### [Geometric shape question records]

## Begin

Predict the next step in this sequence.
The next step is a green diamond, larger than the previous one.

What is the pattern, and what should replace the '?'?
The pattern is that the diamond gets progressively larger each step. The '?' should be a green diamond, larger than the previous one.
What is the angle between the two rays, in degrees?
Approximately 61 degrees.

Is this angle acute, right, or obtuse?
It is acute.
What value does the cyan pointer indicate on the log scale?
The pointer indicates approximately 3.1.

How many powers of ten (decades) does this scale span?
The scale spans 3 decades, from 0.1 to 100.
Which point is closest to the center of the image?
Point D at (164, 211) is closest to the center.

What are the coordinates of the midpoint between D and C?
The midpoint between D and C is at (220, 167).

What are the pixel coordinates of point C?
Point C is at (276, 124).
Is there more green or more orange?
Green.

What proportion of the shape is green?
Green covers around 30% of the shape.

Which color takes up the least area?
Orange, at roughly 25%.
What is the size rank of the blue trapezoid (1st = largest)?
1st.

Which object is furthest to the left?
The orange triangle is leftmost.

## End

### [What is needed]
Exact repetition is required for the lines from the one that contains "What value does" through the final line; leave out everything else.

### [Solution below]
What value does the cyan pointer indicate on the log scale?
The pointer indicates approximately 3.1.

How many powers of ten (decades) does this scale span?
The scale spans 3 decades, from 0.1 to 100.
Which point is closest to the center of the image?
Point D at (164, 211) is closest to the center.

What are the coordinates of the midpoint between D and C?
The midpoint between D and C is at (220, 167).

What are the pixel coordinates of point C?
Point C is at (276, 124).
Is there more green or more orange?
Green.

What proportion of the shape is green?
Green covers around 30% of the shape.

Which color takes up the least area?
Orange, at roughly 25%.
What is the size rank of the blue trapezoid (1st = largest)?
1st.

Which object is furthest to the left?
The orange triangle is leftmost.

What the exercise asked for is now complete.